[What the task asks] Pictures excluded, retype the lines from the one containing "Is the blue square horizontally" through the last line of the data below, both included.

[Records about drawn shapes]
+-------+

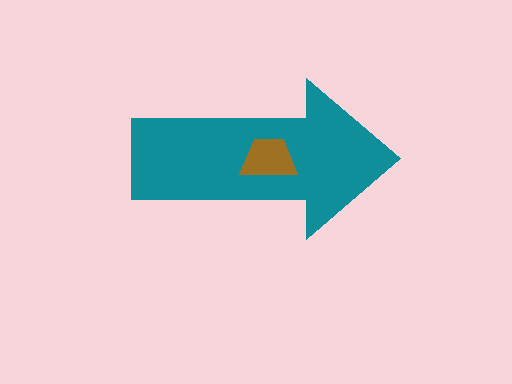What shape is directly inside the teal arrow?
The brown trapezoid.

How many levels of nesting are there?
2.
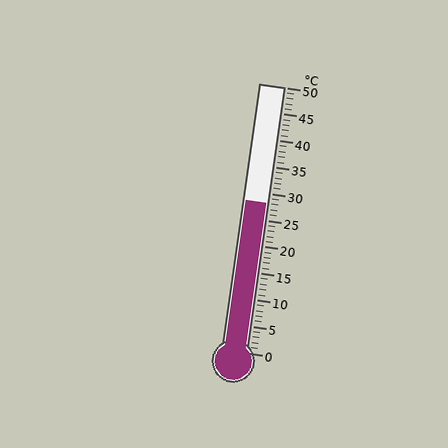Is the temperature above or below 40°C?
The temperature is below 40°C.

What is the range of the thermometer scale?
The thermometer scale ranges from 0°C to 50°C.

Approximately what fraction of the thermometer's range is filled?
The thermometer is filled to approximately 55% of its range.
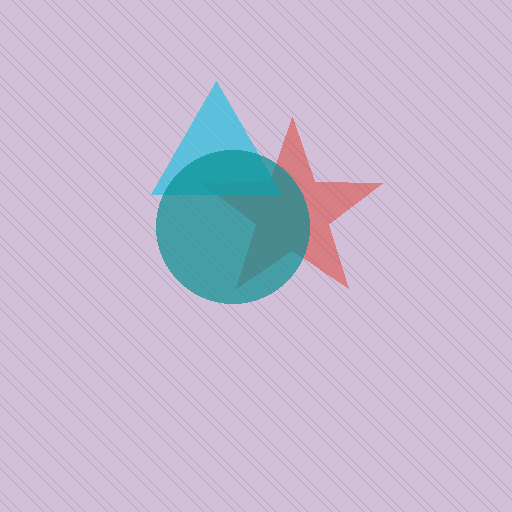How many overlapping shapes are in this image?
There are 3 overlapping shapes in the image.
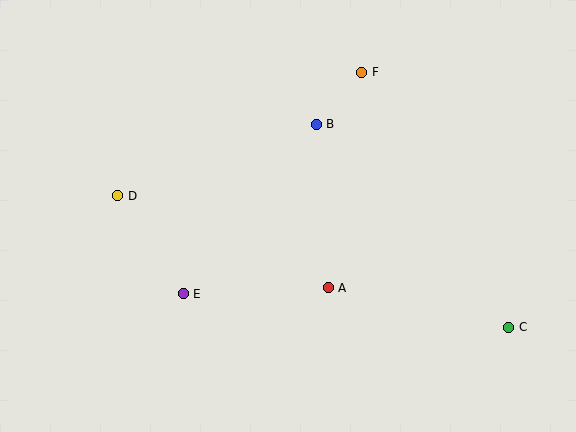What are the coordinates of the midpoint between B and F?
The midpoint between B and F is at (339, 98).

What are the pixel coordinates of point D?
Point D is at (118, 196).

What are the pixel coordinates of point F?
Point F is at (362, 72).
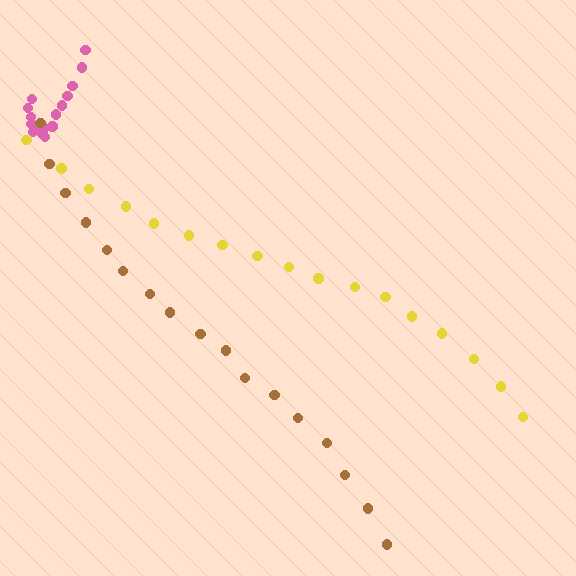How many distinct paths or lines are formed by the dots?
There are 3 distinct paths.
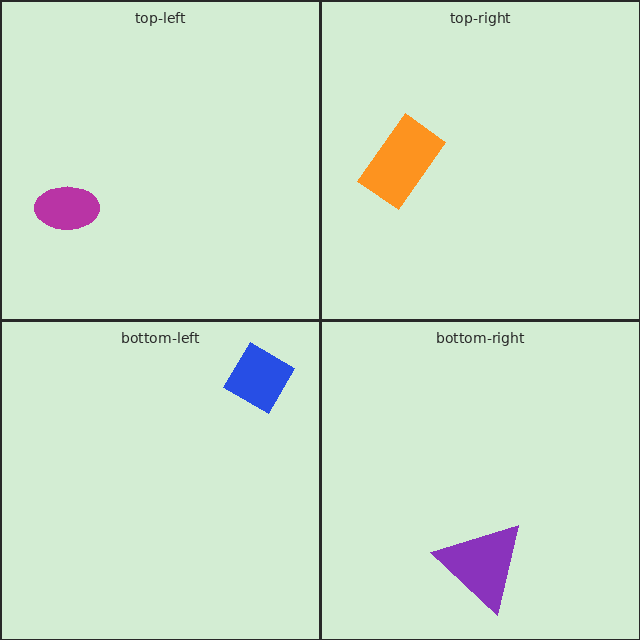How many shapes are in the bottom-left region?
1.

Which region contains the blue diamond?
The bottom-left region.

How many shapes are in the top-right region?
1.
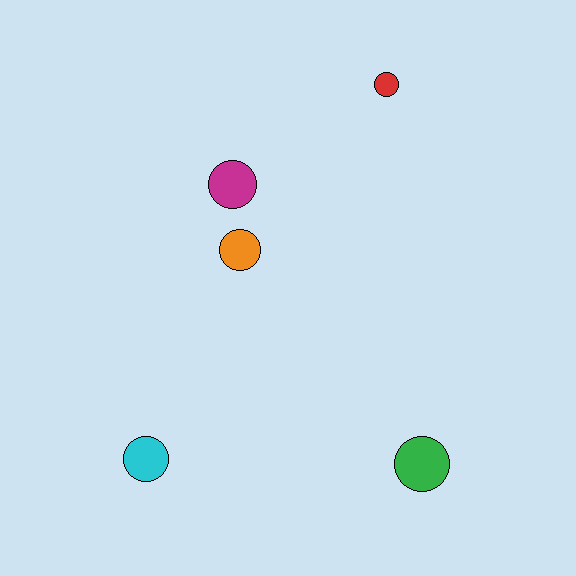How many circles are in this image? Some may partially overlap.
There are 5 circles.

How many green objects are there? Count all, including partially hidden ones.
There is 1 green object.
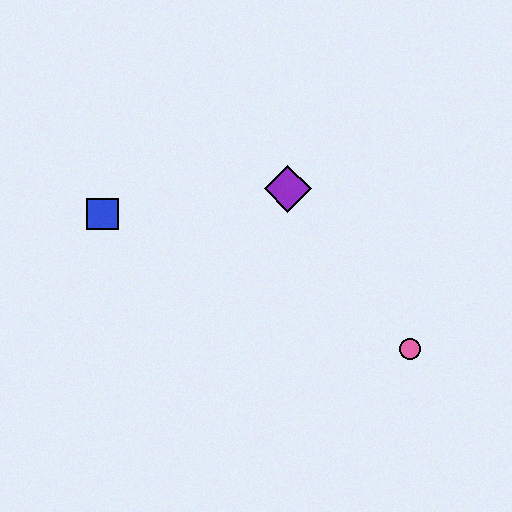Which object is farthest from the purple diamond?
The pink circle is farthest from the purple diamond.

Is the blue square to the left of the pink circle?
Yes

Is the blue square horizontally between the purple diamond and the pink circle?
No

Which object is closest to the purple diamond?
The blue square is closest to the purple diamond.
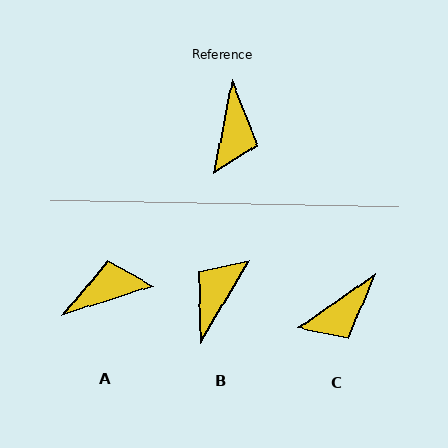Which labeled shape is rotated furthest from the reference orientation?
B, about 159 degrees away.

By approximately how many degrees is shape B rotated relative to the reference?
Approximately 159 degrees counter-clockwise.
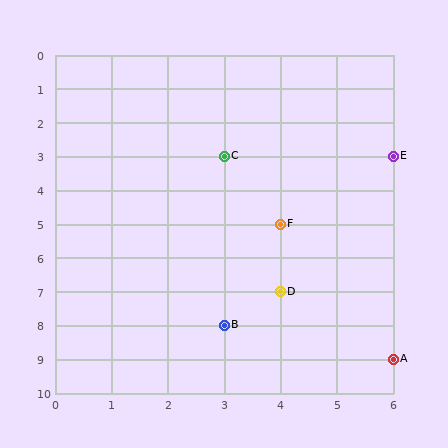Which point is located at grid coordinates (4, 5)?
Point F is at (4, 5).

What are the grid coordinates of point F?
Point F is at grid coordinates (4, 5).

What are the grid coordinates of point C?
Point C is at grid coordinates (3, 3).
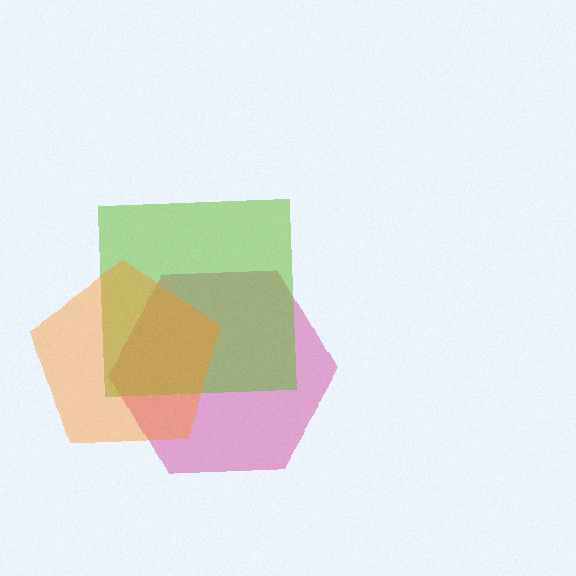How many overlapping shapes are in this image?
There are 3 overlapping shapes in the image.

+-------+

[The completed task]
Is the blue square horizontally between the purple diamond and the pink circle?
No

Which object is closest to the purple diamond?
The blue square is closest to the purple diamond.
Which labeled shape is rotated furthest from the reference orientation?
B, about 159 degrees away.

By approximately how many degrees is shape B rotated relative to the reference?
Approximately 159 degrees counter-clockwise.
Which point is located at grid coordinates (4, 5)?
Point F is at (4, 5).

What are the grid coordinates of point F?
Point F is at grid coordinates (4, 5).

What are the grid coordinates of point C?
Point C is at grid coordinates (3, 3).
How many overlapping shapes are in this image?
There are 3 overlapping shapes in the image.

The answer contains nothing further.